# Problem description:
Copy every entry word for word, but skip the pictures.

────

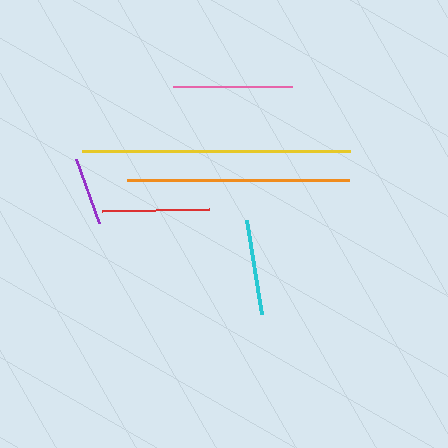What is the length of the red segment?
The red segment is approximately 108 pixels long.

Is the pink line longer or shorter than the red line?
The pink line is longer than the red line.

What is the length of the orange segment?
The orange segment is approximately 222 pixels long.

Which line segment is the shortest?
The purple line is the shortest at approximately 68 pixels.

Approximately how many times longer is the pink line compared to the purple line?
The pink line is approximately 1.8 times the length of the purple line.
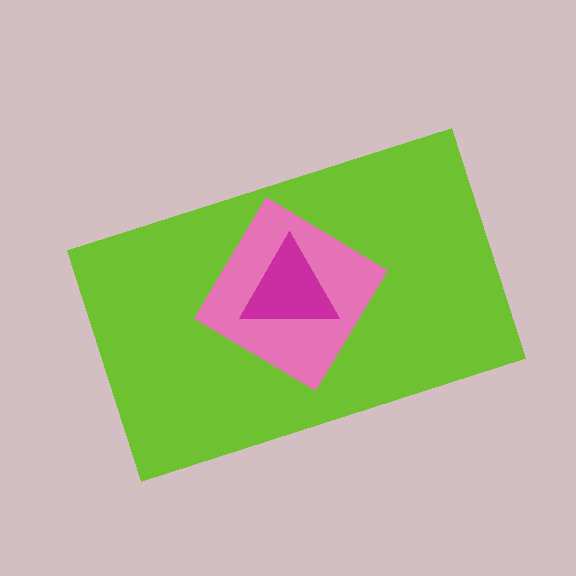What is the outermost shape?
The lime rectangle.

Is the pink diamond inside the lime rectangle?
Yes.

────

# Full answer:
What is the length of the red segment?
The red segment is approximately 108 pixels long.

Is the pink line longer or shorter than the red line?
The pink line is longer than the red line.

What is the length of the orange segment?
The orange segment is approximately 222 pixels long.

Which line segment is the shortest?
The purple line is the shortest at approximately 68 pixels.

Approximately how many times longer is the pink line compared to the purple line?
The pink line is approximately 1.8 times the length of the purple line.
What is the outermost shape?
The lime rectangle.

Is the pink diamond inside the lime rectangle?
Yes.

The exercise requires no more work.